▸ Aim
Quote the whole listing verbatim.

━━━ Provided records ━━━

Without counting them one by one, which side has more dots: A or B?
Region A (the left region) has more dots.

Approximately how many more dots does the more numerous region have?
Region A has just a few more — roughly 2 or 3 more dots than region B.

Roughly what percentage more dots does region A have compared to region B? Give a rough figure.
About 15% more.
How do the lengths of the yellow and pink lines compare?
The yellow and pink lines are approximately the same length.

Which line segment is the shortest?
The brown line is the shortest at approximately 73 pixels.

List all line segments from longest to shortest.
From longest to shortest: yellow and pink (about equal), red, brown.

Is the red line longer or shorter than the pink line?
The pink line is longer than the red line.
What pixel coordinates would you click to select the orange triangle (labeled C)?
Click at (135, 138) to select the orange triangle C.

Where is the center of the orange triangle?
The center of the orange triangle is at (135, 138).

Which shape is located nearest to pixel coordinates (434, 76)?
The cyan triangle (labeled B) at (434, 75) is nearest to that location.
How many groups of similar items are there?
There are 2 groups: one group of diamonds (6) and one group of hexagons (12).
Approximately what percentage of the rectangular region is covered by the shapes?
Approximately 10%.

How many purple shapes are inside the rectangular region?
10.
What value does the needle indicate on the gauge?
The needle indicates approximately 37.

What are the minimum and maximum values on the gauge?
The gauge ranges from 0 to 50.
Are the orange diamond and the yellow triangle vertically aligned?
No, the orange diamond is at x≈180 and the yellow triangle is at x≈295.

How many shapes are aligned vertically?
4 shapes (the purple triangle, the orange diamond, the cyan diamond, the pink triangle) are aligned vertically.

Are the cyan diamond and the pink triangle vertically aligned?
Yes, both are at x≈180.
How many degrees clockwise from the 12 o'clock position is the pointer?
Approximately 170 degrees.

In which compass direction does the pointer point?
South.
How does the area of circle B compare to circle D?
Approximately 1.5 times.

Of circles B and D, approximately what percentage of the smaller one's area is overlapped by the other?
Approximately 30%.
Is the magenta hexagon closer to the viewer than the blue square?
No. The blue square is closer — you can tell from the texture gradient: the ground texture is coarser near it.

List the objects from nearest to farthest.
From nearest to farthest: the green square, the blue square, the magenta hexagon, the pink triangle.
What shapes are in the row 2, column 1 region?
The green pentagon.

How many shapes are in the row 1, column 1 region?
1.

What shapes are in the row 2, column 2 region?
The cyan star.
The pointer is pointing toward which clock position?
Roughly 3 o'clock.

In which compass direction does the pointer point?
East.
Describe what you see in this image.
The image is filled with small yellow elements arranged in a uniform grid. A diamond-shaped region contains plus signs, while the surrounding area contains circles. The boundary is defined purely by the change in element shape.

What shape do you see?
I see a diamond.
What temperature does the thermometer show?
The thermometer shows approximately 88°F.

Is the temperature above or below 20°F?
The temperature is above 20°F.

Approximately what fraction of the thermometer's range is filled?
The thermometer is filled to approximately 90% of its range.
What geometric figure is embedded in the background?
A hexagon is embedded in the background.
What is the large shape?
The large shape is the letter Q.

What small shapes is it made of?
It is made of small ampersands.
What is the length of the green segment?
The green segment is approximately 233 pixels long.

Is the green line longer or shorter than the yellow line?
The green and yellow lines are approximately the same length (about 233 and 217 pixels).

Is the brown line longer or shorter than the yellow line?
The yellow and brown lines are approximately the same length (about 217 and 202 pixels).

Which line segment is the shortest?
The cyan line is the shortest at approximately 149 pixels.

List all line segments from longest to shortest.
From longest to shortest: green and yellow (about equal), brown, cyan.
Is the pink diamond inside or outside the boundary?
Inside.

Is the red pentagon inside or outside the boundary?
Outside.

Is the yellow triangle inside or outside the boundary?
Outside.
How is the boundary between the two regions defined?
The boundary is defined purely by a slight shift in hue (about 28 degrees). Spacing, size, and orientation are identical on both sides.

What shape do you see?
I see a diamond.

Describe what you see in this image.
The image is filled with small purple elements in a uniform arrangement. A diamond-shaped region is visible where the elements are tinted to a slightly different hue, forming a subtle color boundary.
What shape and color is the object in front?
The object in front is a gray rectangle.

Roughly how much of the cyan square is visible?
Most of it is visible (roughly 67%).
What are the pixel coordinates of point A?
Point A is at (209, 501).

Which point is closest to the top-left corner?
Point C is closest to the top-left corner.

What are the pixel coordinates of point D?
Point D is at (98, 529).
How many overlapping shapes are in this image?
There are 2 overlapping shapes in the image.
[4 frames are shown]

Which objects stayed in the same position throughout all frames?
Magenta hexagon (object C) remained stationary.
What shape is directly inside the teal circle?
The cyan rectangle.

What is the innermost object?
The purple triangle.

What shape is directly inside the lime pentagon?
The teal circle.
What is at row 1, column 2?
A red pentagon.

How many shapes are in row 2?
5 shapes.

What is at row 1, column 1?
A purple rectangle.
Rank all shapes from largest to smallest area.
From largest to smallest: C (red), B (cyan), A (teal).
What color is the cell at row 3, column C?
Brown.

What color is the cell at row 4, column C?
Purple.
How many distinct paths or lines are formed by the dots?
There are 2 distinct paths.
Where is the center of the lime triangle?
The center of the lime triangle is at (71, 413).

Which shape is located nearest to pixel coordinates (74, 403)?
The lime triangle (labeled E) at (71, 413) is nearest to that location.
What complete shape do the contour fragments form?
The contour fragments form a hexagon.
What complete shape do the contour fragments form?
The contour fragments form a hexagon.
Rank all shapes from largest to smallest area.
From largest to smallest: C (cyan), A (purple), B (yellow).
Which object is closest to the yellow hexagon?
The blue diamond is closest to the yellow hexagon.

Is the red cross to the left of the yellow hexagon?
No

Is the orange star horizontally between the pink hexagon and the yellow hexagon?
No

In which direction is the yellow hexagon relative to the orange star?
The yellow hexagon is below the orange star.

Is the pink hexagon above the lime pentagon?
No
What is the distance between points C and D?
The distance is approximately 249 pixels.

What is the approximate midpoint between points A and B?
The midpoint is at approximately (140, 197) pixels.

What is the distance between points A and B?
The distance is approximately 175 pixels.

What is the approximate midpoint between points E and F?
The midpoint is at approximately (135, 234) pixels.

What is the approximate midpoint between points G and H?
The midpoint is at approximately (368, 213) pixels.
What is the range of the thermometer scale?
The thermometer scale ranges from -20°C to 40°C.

━━━

▸ Task answer
Without counting them one by one, which side has more dots: A or B?
Region A (the left region) has more dots.

Approximately how many more dots does the more numerous region have?
Region A has just a few more — roughly 2 or 3 more dots than region B.

Roughly what percentage more dots does region A have compared to region B? Give a rough figure.
About 15% more.
How do the lengths of the yellow and pink lines compare?
The yellow and pink lines are approximately the same length.

Which line segment is the shortest?
The brown line is the shortest at approximately 73 pixels.

List all line segments from longest to shortest.
From longest to shortest: yellow and pink (about equal), red, brown.

Is the red line longer or shorter than the pink line?
The pink line is longer than the red line.
What pixel coordinates would you click to select the orange triangle (labeled C)?
Click at (135, 138) to select the orange triangle C.

Where is the center of the orange triangle?
The center of the orange triangle is at (135, 138).

Which shape is located nearest to pixel coordinates (434, 76)?
The cyan triangle (labeled B) at (434, 75) is nearest to that location.
How many groups of similar items are there?
There are 2 groups: one group of diamonds (6) and one group of hexagons (12).
Approximately what percentage of the rectangular region is covered by the shapes?
Approximately 10%.

How many purple shapes are inside the rectangular region?
10.
What value does the needle indicate on the gauge?
The needle indicates approximately 37.

What are the minimum and maximum values on the gauge?
The gauge ranges from 0 to 50.
Are the orange diamond and the yellow triangle vertically aligned?
No, the orange diamond is at x≈180 and the yellow triangle is at x≈295.

How many shapes are aligned vertically?
4 shapes (the purple triangle, the orange diamond, the cyan diamond, the pink triangle) are aligned vertically.

Are the cyan diamond and the pink triangle vertically aligned?
Yes, both are at x≈180.
How many degrees clockwise from the 12 o'clock position is the pointer?
Approximately 170 degrees.

In which compass direction does the pointer point?
South.
How does the area of circle B compare to circle D?
Approximately 1.5 times.

Of circles B and D, approximately what percentage of the smaller one's area is overlapped by the other?
Approximately 30%.
Is the magenta hexagon closer to the viewer than the blue square?
No. The blue square is closer — you can tell from the texture gradient: the ground texture is coarser near it.

List the objects from nearest to farthest.
From nearest to farthest: the green square, the blue square, the magenta hexagon, the pink triangle.
What shapes are in the row 2, column 1 region?
The green pentagon.

How many shapes are in the row 1, column 1 region?
1.

What shapes are in the row 2, column 2 region?
The cyan star.
The pointer is pointing toward which clock position?
Roughly 3 o'clock.

In which compass direction does the pointer point?
East.
Describe what you see in this image.
The image is filled with small yellow elements arranged in a uniform grid. A diamond-shaped region contains plus signs, while the surrounding area contains circles. The boundary is defined purely by the change in element shape.

What shape do you see?
I see a diamond.
What temperature does the thermometer show?
The thermometer shows approximately 88°F.

Is the temperature above or below 20°F?
The temperature is above 20°F.

Approximately what fraction of the thermometer's range is filled?
The thermometer is filled to approximately 90% of its range.
What geometric figure is embedded in the background?
A hexagon is embedded in the background.
What is the large shape?
The large shape is the letter Q.

What small shapes is it made of?
It is made of small ampersands.
What is the length of the green segment?
The green segment is approximately 233 pixels long.

Is the green line longer or shorter than the yellow line?
The green and yellow lines are approximately the same length (about 233 and 217 pixels).

Is the brown line longer or shorter than the yellow line?
The yellow and brown lines are approximately the same length (about 217 and 202 pixels).

Which line segment is the shortest?
The cyan line is the shortest at approximately 149 pixels.

List all line segments from longest to shortest.
From longest to shortest: green and yellow (about equal), brown, cyan.
Is the pink diamond inside or outside the boundary?
Inside.

Is the red pentagon inside or outside the boundary?
Outside.

Is the yellow triangle inside or outside the boundary?
Outside.
How is the boundary between the two regions defined?
The boundary is defined purely by a slight shift in hue (about 28 degrees). Spacing, size, and orientation are identical on both sides.

What shape do you see?
I see a diamond.

Describe what you see in this image.
The image is filled with small purple elements in a uniform arrangement. A diamond-shaped region is visible where the elements are tinted to a slightly different hue, forming a subtle color boundary.
What shape and color is the object in front?
The object in front is a gray rectangle.

Roughly how much of the cyan square is visible?
Most of it is visible (roughly 67%).
What are the pixel coordinates of point A?
Point A is at (209, 501).

Which point is closest to the top-left corner?
Point C is closest to the top-left corner.

What are the pixel coordinates of point D?
Point D is at (98, 529).
How many overlapping shapes are in this image?
There are 2 overlapping shapes in the image.
[4 frames are shown]

Which objects stayed in the same position throughout all frames?
Magenta hexagon (object C) remained stationary.
What shape is directly inside the teal circle?
The cyan rectangle.

What is the innermost object?
The purple triangle.

What shape is directly inside the lime pentagon?
The teal circle.
What is at row 1, column 2?
A red pentagon.

How many shapes are in row 2?
5 shapes.

What is at row 1, column 1?
A purple rectangle.
Rank all shapes from largest to smallest area.
From largest to smallest: C (red), B (cyan), A (teal).
What color is the cell at row 3, column C?
Brown.

What color is the cell at row 4, column C?
Purple.
How many distinct paths or lines are formed by the dots?
There are 2 distinct paths.
Where is the center of the lime triangle?
The center of the lime triangle is at (71, 413).

Which shape is located nearest to pixel coordinates (74, 403)?
The lime triangle (labeled E) at (71, 413) is nearest to that location.
What complete shape do the contour fragments form?
The contour fragments form a hexagon.
What complete shape do the contour fragments form?
The contour fragments form a hexagon.
Rank all shapes from largest to smallest area.
From largest to smallest: C (cyan), A (purple), B (yellow).
Which object is closest to the yellow hexagon?
The blue diamond is closest to the yellow hexagon.

Is the red cross to the left of the yellow hexagon?
No

Is the orange star horizontally between the pink hexagon and the yellow hexagon?
No

In which direction is the yellow hexagon relative to the orange star?
The yellow hexagon is below the orange star.

Is the pink hexagon above the lime pentagon?
No
What is the distance between points C and D?
The distance is approximately 249 pixels.

What is the approximate midpoint between points A and B?
The midpoint is at approximately (140, 197) pixels.

What is the distance between points A and B?
The distance is approximately 175 pixels.

What is the approximate midpoint between points E and F?
The midpoint is at approximately (135, 234) pixels.

What is the approximate midpoint between points G and H?
The midpoint is at approximately (368, 213) pixels.
What is the range of the thermometer scale?
The thermometer scale ranges from -20°C to 40°C.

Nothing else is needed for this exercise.